» **What the task asks**
Set down, exactly as written, only the lines starting with the one that holds "Is the brown" and ending with the one that holds "Which object is farthest from the orange".

» **Task material**
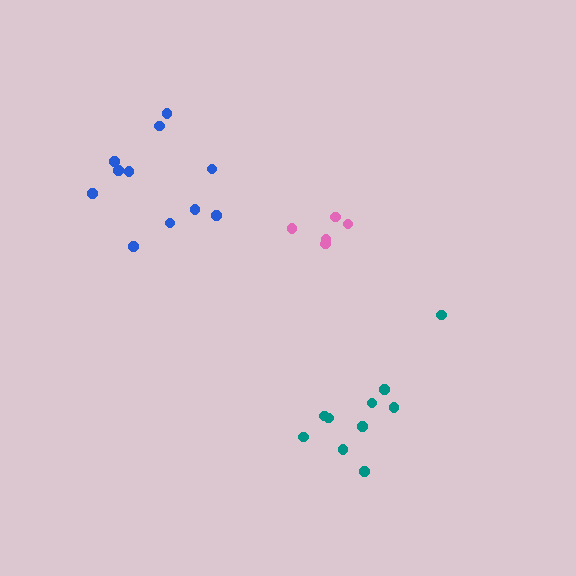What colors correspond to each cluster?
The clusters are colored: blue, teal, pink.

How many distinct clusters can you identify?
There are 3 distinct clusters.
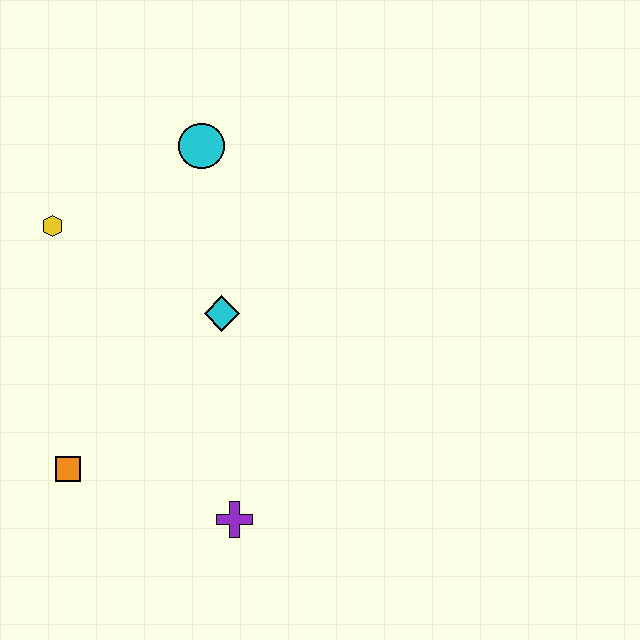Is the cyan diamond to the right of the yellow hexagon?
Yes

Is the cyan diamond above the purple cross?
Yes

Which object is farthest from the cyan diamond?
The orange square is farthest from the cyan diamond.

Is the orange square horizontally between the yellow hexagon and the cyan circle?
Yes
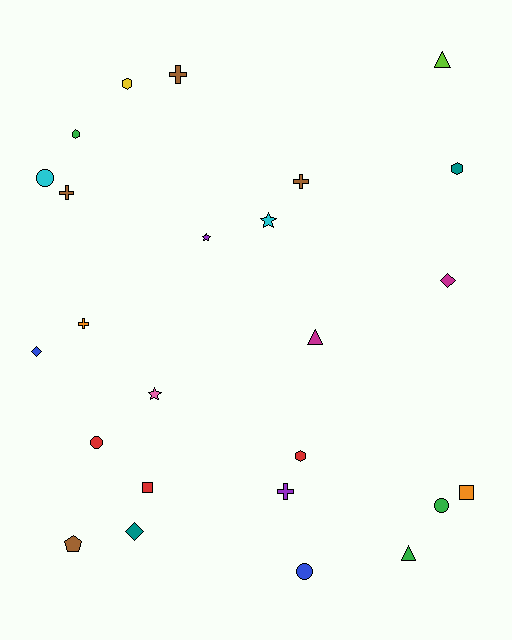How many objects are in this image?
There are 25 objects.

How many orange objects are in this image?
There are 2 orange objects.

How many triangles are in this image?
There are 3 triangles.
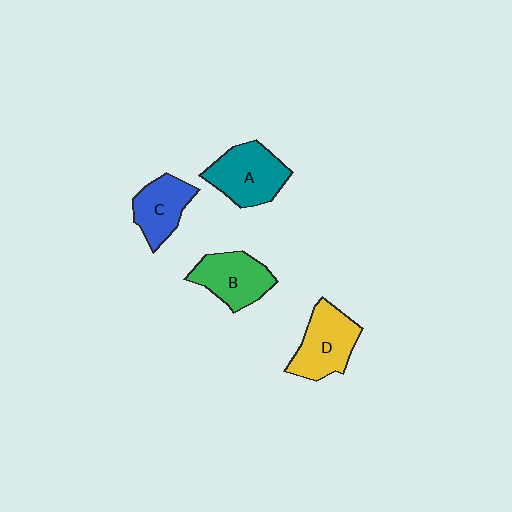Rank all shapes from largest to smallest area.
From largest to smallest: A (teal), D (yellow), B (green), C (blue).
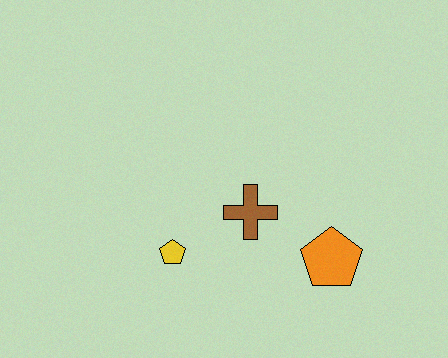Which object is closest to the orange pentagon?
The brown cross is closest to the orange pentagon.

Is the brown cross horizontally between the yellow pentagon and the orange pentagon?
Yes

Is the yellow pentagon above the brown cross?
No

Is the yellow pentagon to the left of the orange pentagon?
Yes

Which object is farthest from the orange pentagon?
==
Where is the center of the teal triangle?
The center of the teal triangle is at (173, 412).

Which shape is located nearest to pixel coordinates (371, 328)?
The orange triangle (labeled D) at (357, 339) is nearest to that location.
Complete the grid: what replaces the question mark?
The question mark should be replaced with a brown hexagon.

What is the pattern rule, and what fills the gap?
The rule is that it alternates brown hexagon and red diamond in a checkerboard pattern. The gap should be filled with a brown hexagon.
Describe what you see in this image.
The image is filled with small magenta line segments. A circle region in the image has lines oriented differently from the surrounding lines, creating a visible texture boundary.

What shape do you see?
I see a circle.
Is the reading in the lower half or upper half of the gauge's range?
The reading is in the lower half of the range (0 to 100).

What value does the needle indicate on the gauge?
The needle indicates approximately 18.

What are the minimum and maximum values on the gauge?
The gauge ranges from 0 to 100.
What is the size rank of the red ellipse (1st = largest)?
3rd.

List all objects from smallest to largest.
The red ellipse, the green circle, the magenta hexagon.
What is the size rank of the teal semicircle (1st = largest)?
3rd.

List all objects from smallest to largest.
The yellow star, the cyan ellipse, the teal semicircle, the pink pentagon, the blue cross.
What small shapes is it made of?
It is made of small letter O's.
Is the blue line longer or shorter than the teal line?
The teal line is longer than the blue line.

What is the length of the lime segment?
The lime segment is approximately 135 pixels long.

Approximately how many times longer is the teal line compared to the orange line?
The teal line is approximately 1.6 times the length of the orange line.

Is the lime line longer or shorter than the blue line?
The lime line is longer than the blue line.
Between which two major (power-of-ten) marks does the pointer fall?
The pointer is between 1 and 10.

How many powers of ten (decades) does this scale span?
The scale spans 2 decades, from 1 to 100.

» **Answer for this exercise**
Is the brown cross horizontally between the yellow pentagon and the orange pentagon?
Yes

Is the yellow pentagon above the brown cross?
No

Is the yellow pentagon to the left of the orange pentagon?
Yes

Which object is farthest from the orange pentagon?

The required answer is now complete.